DIRECTION
Exclude any images and output the remaining records exactly.

(Questions about figures and their features)
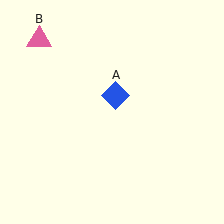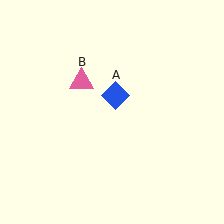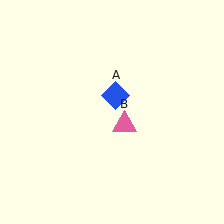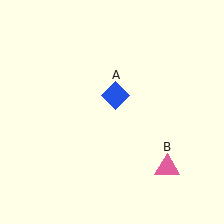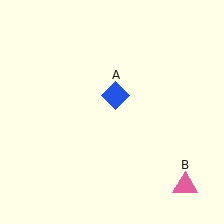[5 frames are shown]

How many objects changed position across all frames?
1 object changed position: pink triangle (object B).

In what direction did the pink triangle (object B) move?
The pink triangle (object B) moved down and to the right.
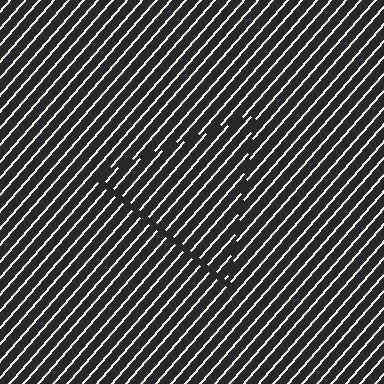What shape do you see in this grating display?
An illusory triangle. The interior of the shape contains the same grating, shifted by half a period — the contour is defined by the phase discontinuity where line-ends from the inner and outer gratings abut.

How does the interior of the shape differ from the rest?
The interior of the shape contains the same grating, shifted by half a period — the contour is defined by the phase discontinuity where line-ends from the inner and outer gratings abut.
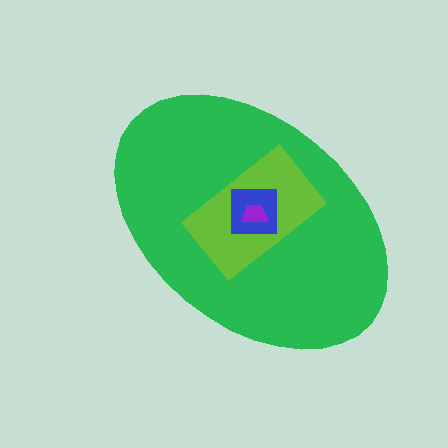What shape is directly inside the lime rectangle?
The blue square.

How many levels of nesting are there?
4.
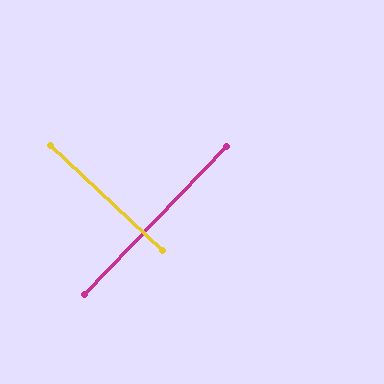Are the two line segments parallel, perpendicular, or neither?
Perpendicular — they meet at approximately 89°.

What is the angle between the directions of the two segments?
Approximately 89 degrees.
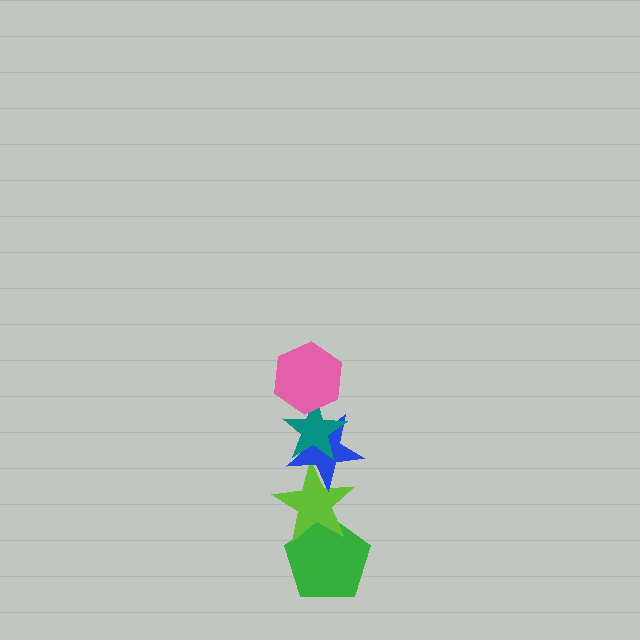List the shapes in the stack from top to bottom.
From top to bottom: the pink hexagon, the teal star, the blue star, the lime star, the green pentagon.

EXERCISE SOLUTION
[5 frames are shown]

How many objects changed position across all frames?
1 object changed position: pink triangle (object B).

In what direction did the pink triangle (object B) move?
The pink triangle (object B) moved down and to the right.
What shape do you see in this grating display?
An illusory triangle. The interior of the shape contains the same grating, shifted by half a period — the contour is defined by the phase discontinuity where line-ends from the inner and outer gratings abut.

How does the interior of the shape differ from the rest?
The interior of the shape contains the same grating, shifted by half a period — the contour is defined by the phase discontinuity where line-ends from the inner and outer gratings abut.
What shape is directly inside the lime rectangle?
The blue square.

How many levels of nesting are there?
4.
Are the two line segments parallel, perpendicular, or neither?
Perpendicular — they meet at approximately 89°.

What is the angle between the directions of the two segments?
Approximately 89 degrees.
List the shapes in the stack from top to bottom.
From top to bottom: the pink hexagon, the teal star, the blue star, the lime star, the green pentagon.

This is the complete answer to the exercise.